Repeat every record below exactly, but leave out any pictures.

Input rows
- - -

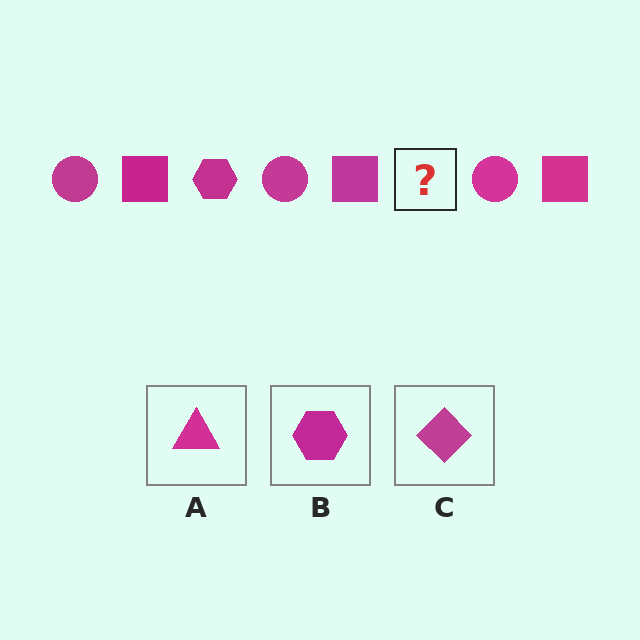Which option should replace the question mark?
Option B.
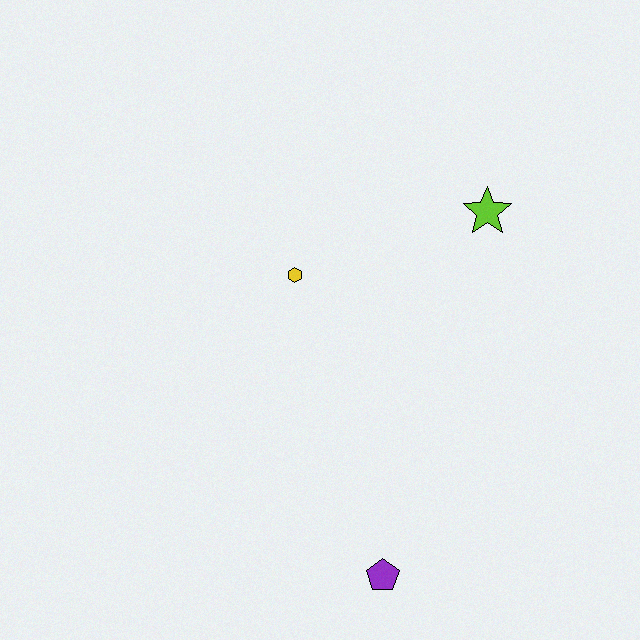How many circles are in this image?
There are no circles.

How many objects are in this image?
There are 3 objects.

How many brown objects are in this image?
There are no brown objects.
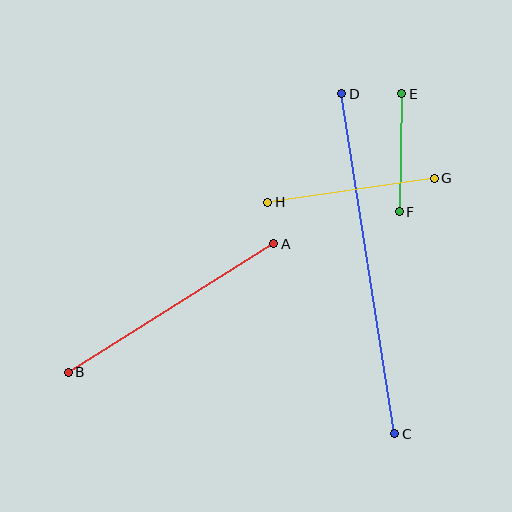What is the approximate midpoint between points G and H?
The midpoint is at approximately (351, 190) pixels.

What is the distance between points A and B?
The distance is approximately 242 pixels.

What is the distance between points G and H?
The distance is approximately 169 pixels.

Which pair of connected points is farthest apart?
Points C and D are farthest apart.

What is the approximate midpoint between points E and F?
The midpoint is at approximately (401, 153) pixels.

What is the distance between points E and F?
The distance is approximately 118 pixels.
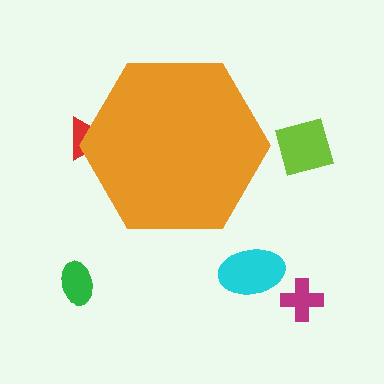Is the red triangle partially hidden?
Yes, the red triangle is partially hidden behind the orange hexagon.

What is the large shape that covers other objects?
An orange hexagon.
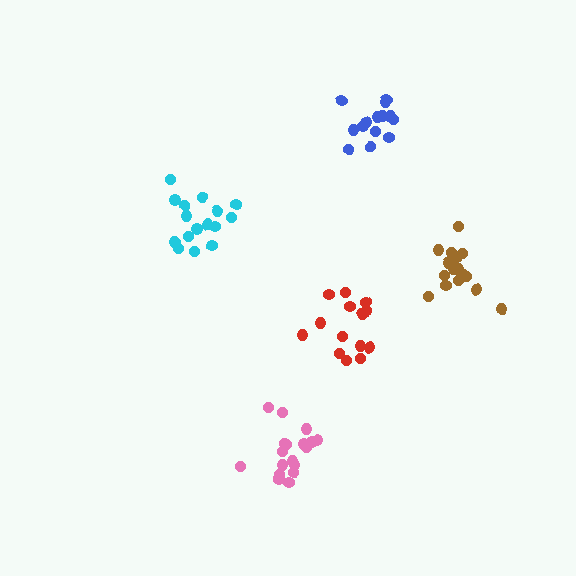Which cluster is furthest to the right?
The brown cluster is rightmost.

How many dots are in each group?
Group 1: 17 dots, Group 2: 14 dots, Group 3: 18 dots, Group 4: 17 dots, Group 5: 15 dots (81 total).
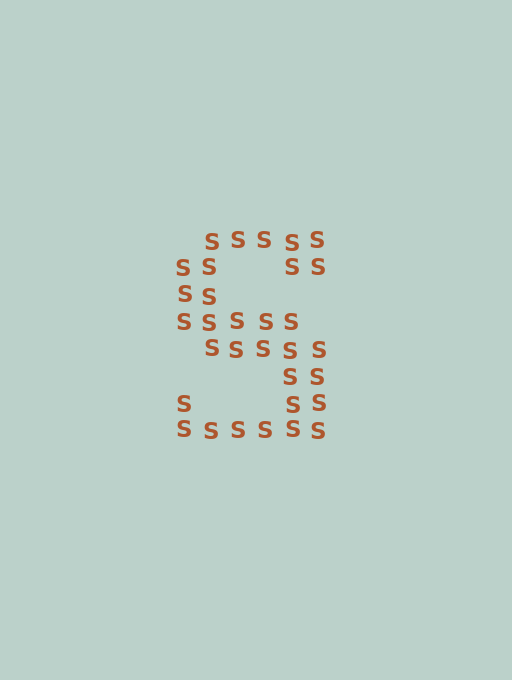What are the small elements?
The small elements are letter S's.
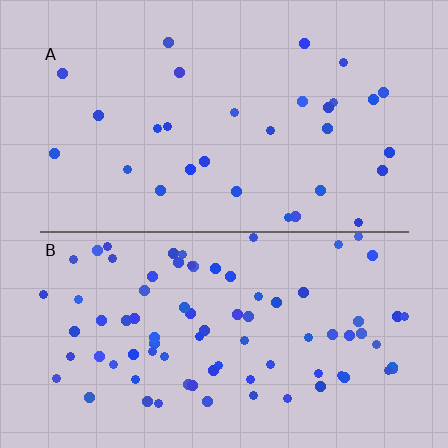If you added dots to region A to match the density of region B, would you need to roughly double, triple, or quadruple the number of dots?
Approximately triple.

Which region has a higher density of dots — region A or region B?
B (the bottom).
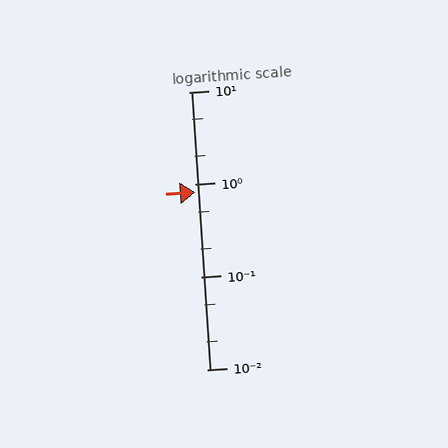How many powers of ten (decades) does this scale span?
The scale spans 3 decades, from 0.01 to 10.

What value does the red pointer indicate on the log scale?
The pointer indicates approximately 0.82.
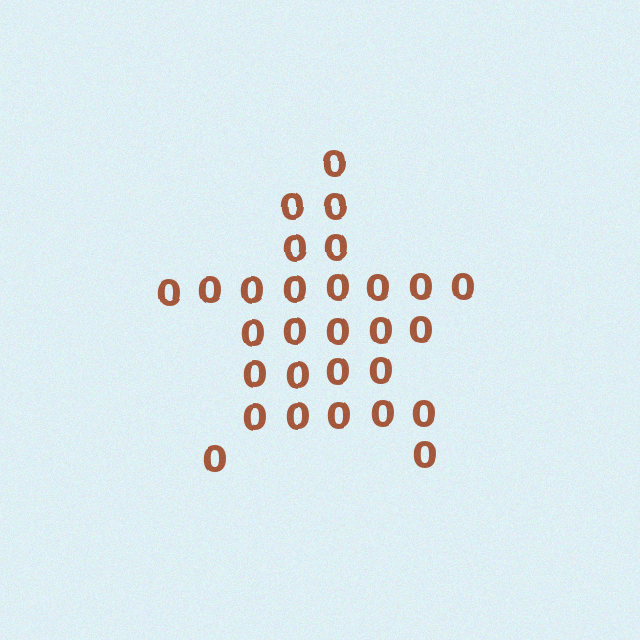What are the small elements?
The small elements are digit 0's.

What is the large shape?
The large shape is a star.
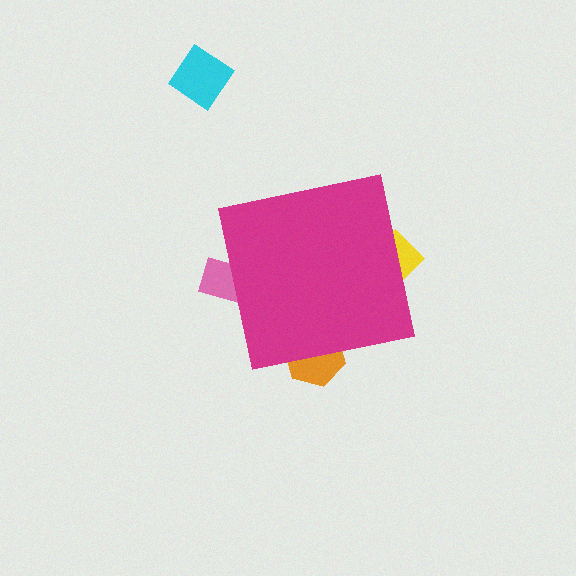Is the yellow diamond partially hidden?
Yes, the yellow diamond is partially hidden behind the magenta square.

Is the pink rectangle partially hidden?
Yes, the pink rectangle is partially hidden behind the magenta square.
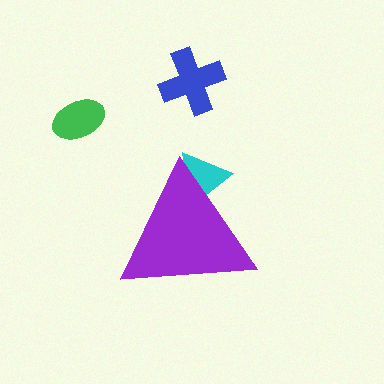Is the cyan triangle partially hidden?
Yes, the cyan triangle is partially hidden behind the purple triangle.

- - -

Exercise answer
Which option should replace the question mark?
Option B.
How many circles are in this image?
There are no circles.

How many objects are in this image?
There are 3 objects.

How many brown objects are in this image?
There are no brown objects.
What is the approximate midpoint between points G and H?
The midpoint is at approximately (351, 190) pixels.

What is the distance between points A and B?
The distance is approximately 242 pixels.

What is the distance between points G and H?
The distance is approximately 169 pixels.

Which pair of connected points is farthest apart?
Points C and D are farthest apart.

What is the approximate midpoint between points E and F?
The midpoint is at approximately (401, 153) pixels.

What is the distance between points E and F?
The distance is approximately 118 pixels.
Is the red triangle partially hidden?
Yes, the red triangle is partially hidden behind the orange hexagon.

What is the large shape that covers other objects?
An orange hexagon.
Which cluster is furthest to the right?
The brown cluster is rightmost.

How many dots are in each group?
Group 1: 17 dots, Group 2: 14 dots, Group 3: 18 dots, Group 4: 17 dots, Group 5: 15 dots (81 total).
What are the small elements?
The small elements are letter S's.
If you added dots to region A to match the density of region B, would you need to roughly double, triple, or quadruple the number of dots?
Approximately triple.

Which region has a higher density of dots — region A or region B?
B (the bottom).
How many powers of ten (decades) does this scale span?
The scale spans 3 decades, from 0.01 to 10.

What value does the red pointer indicate on the log scale?
The pointer indicates approximately 0.82.
What are the small elements?
The small elements are digit 0's.

What is the large shape?
The large shape is a star.
Is the yellow diamond partially hidden?
Yes, the yellow diamond is partially hidden behind the magenta square.

Is the pink rectangle partially hidden?
Yes, the pink rectangle is partially hidden behind the magenta square.
Is the cyan triangle partially hidden?
Yes, the cyan triangle is partially hidden behind the purple triangle.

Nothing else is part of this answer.